* EXERCISE MATERIALS *
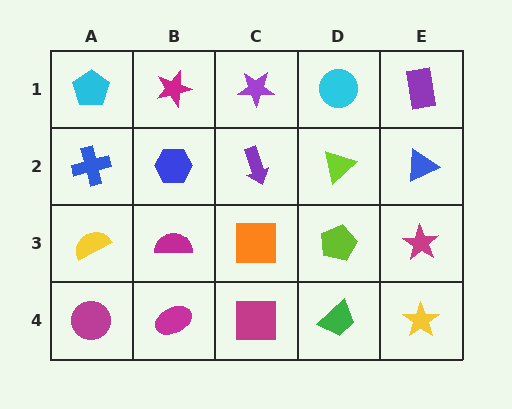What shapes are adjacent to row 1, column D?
A lime triangle (row 2, column D), a purple star (row 1, column C), a purple rectangle (row 1, column E).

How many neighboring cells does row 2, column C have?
4.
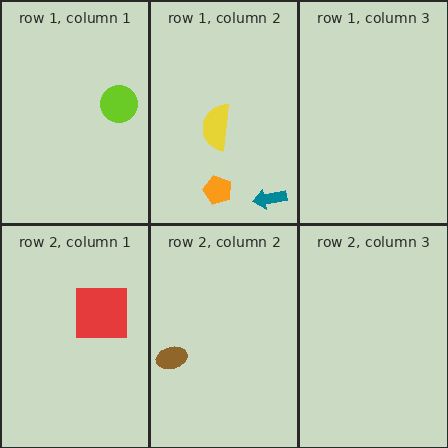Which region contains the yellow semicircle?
The row 1, column 2 region.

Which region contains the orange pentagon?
The row 1, column 2 region.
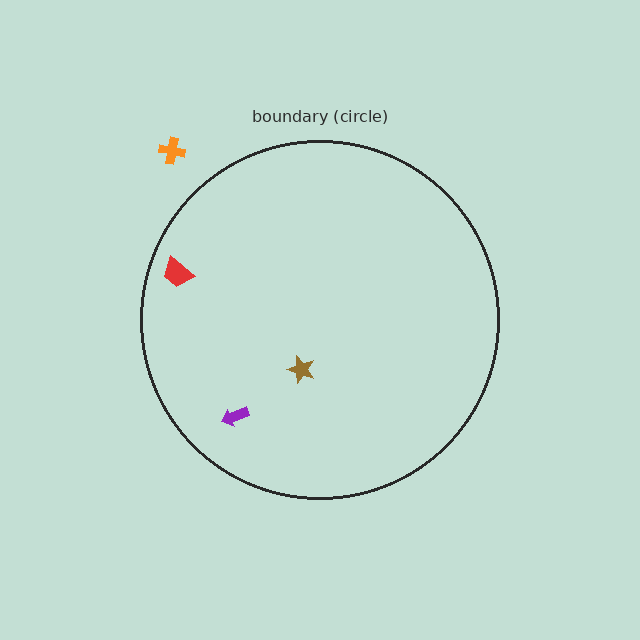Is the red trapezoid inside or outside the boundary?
Inside.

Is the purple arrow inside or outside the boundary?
Inside.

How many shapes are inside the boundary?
3 inside, 1 outside.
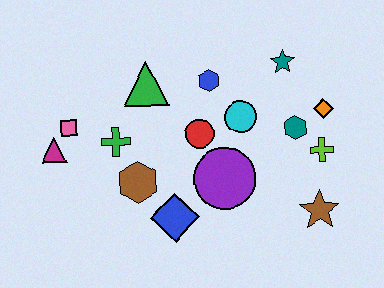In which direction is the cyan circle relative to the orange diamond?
The cyan circle is to the left of the orange diamond.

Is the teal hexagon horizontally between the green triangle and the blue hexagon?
No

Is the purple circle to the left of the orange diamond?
Yes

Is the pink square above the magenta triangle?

* WHAT IS EXPECTED *
Reproduce every record above exactly as given, excluding pictures from the result.

* EXERCISE ANSWER *
What shapes are adjacent to row 1, column D?
A lime triangle (row 2, column D), a purple star (row 1, column C), a purple rectangle (row 1, column E).

How many neighboring cells does row 2, column C have?
4.
Which region contains the yellow semicircle?
The row 1, column 2 region.

Which region contains the orange pentagon?
The row 1, column 2 region.
Is the red trapezoid inside or outside the boundary?
Inside.

Is the purple arrow inside or outside the boundary?
Inside.

How many shapes are inside the boundary?
3 inside, 1 outside.
In which direction is the cyan circle relative to the orange diamond?
The cyan circle is to the left of the orange diamond.

Is the teal hexagon horizontally between the green triangle and the blue hexagon?
No

Is the purple circle to the left of the orange diamond?
Yes

Is the pink square above the magenta triangle?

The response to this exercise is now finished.